■ EXERCISE DESCRIPTION
Please transcribe the data that follows without the pictures, keeping every word the same.

>>>>

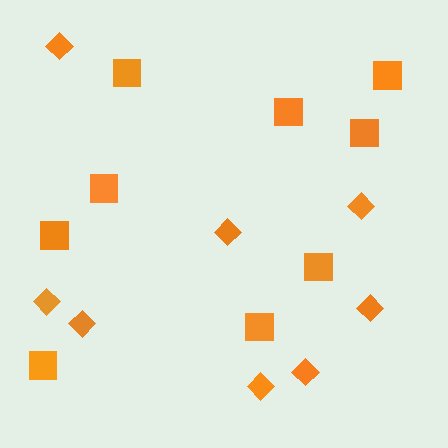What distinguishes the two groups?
There are 2 groups: one group of diamonds (8) and one group of squares (9).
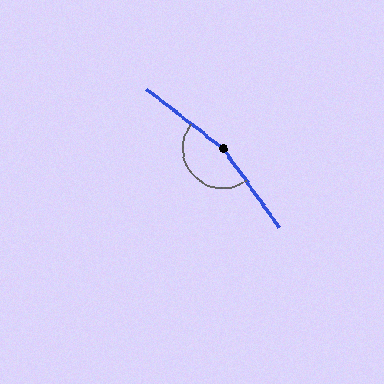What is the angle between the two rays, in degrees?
Approximately 164 degrees.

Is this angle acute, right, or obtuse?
It is obtuse.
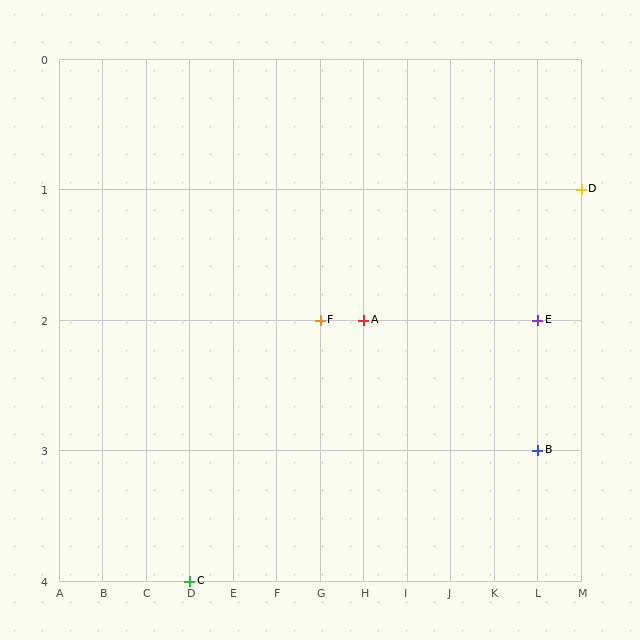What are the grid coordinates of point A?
Point A is at grid coordinates (H, 2).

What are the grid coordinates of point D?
Point D is at grid coordinates (M, 1).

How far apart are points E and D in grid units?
Points E and D are 1 column and 1 row apart (about 1.4 grid units diagonally).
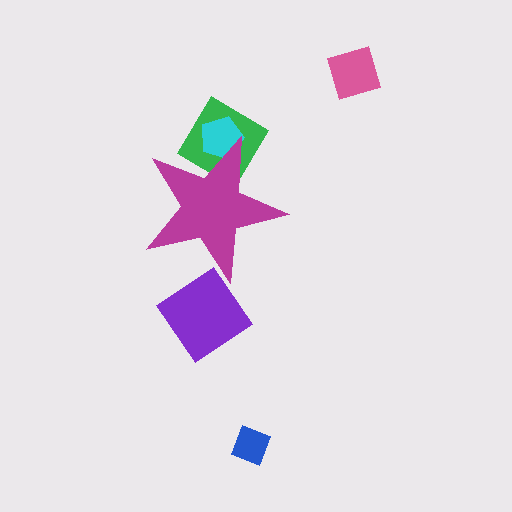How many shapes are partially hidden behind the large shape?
2 shapes are partially hidden.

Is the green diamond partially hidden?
Yes, the green diamond is partially hidden behind the magenta star.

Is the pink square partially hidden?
No, the pink square is fully visible.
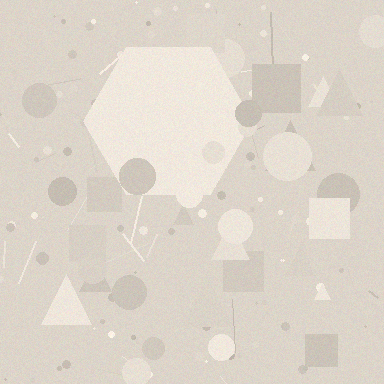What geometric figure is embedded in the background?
A hexagon is embedded in the background.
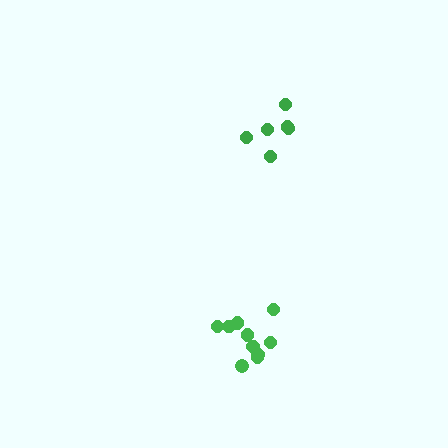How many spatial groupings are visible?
There are 2 spatial groupings.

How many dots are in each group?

<<<<

■ COMPLETE OUTPUT
What distinguishes the two groups?
There are 2 groups: one group of diamonds (8) and one group of squares (9).
What is the angle between the two rays, in degrees?
Approximately 164 degrees.

Is this angle acute, right, or obtuse?
It is obtuse.
What are the grid coordinates of point A?
Point A is at grid coordinates (H, 2).

What are the grid coordinates of point D?
Point D is at grid coordinates (M, 1).

How far apart are points E and D in grid units?
Points E and D are 1 column and 1 row apart (about 1.4 grid units diagonally).
How many shapes are partially hidden behind the large shape?
2 shapes are partially hidden.

Is the green diamond partially hidden?
Yes, the green diamond is partially hidden behind the magenta star.

Is the pink square partially hidden?
No, the pink square is fully visible.
What geometric figure is embedded in the background?
A hexagon is embedded in the background.
How many spatial groupings are visible?
There are 2 spatial groupings.

How many dots are in each group?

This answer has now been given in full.